> [Instruction]: Scan the records below for the line with "How do the sizes" and the line with "What color is the cell at row 4, column D?", and retype that range exactly, both ends included, pictures excepted.

——————

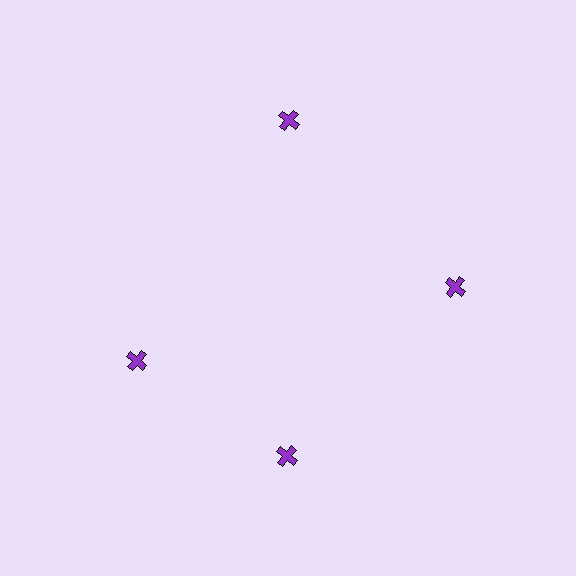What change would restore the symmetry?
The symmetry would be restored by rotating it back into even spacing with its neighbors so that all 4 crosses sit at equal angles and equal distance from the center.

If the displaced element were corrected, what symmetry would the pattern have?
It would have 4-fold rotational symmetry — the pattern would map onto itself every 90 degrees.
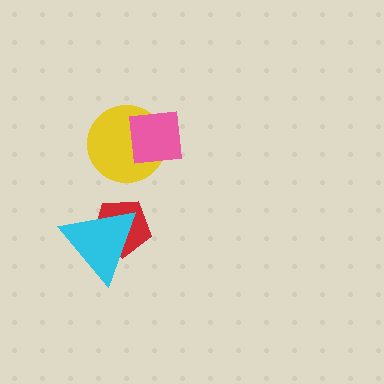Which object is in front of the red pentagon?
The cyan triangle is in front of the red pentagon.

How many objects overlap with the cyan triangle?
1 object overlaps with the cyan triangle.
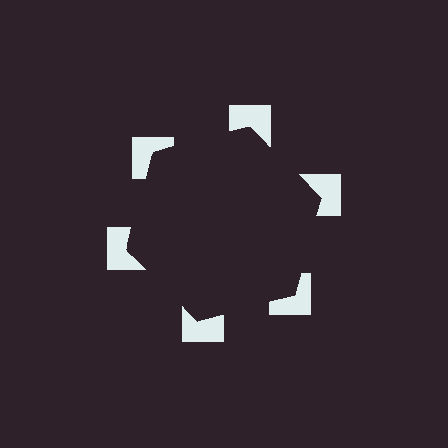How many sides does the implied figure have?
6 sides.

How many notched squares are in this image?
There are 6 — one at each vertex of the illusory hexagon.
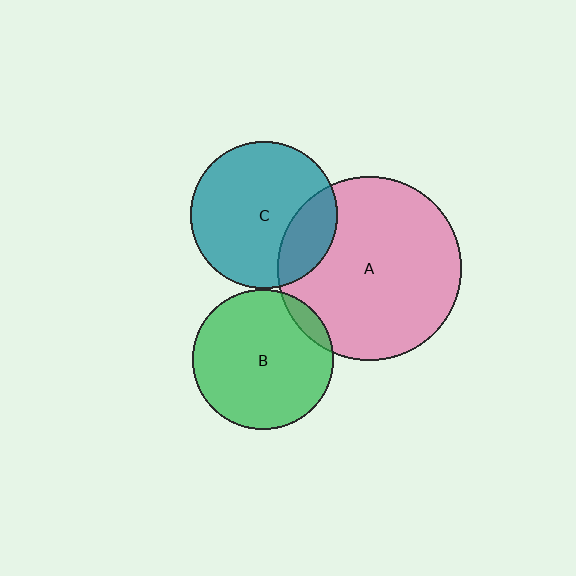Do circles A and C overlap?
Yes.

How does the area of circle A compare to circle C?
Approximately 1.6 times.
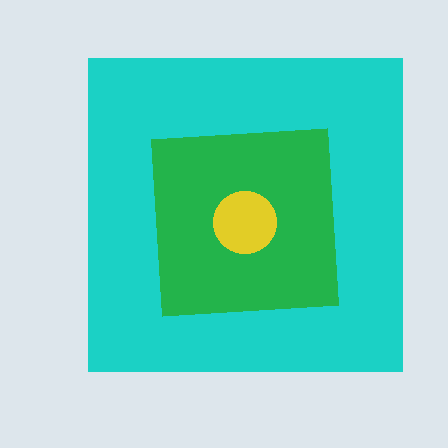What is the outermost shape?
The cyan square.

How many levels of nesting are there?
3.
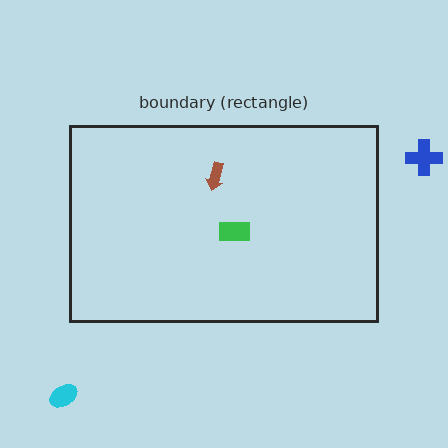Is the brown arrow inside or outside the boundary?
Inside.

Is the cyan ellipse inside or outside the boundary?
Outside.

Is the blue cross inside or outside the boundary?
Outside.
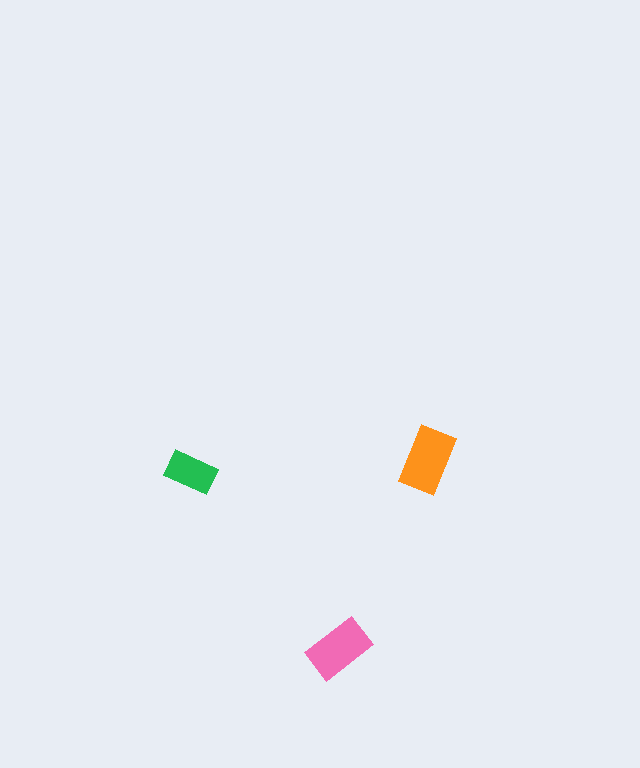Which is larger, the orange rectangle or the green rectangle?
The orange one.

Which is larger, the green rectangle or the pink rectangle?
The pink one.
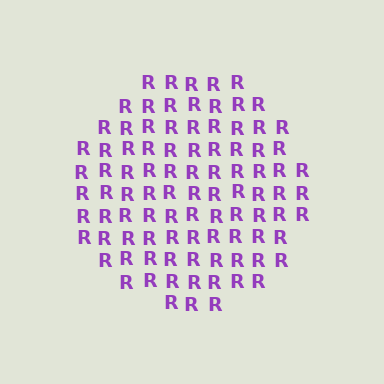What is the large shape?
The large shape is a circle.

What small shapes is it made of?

——————

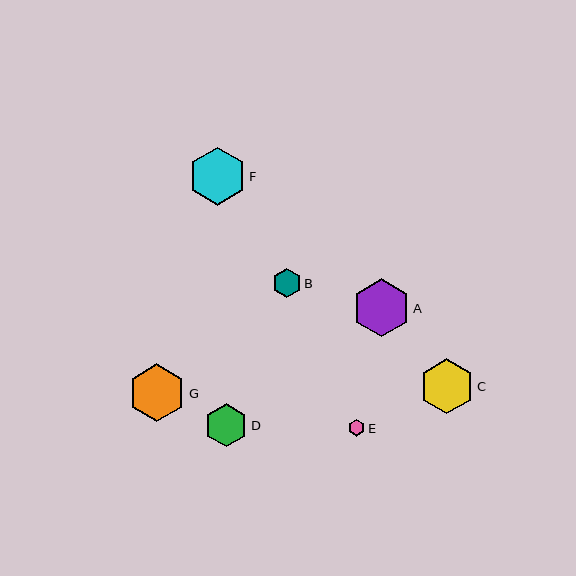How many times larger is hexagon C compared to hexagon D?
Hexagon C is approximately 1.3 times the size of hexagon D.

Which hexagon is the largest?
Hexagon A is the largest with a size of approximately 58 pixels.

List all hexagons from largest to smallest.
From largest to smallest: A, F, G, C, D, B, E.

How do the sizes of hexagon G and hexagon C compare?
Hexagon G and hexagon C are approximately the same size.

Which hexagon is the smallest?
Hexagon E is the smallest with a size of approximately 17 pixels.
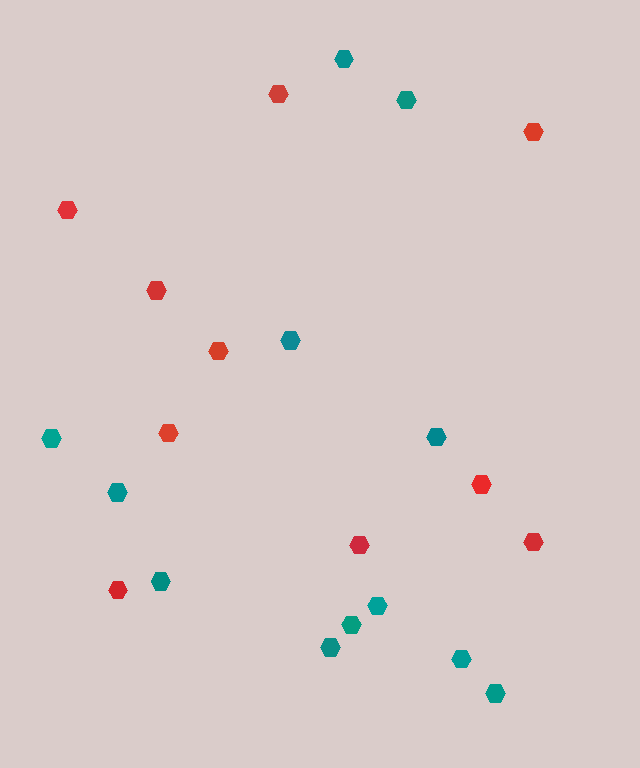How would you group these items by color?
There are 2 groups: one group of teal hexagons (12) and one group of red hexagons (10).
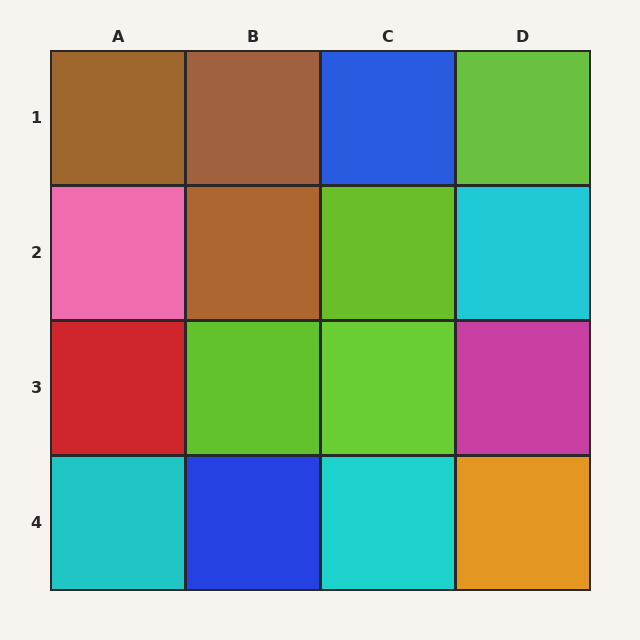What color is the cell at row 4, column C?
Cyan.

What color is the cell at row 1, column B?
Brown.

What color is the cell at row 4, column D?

——————

> [Solution to this exercise]:
How do the sizes of hexagon G and hexagon C compare?
Hexagon G and hexagon C are approximately the same size.

Which hexagon is the smallest?
Hexagon E is the smallest with a size of approximately 17 pixels.
How would you group these items by color?
There are 2 groups: one group of teal hexagons (12) and one group of red hexagons (10).
What color is the cell at row 4, column C?
Cyan.

What color is the cell at row 1, column B?
Brown.

What color is the cell at row 4, column D?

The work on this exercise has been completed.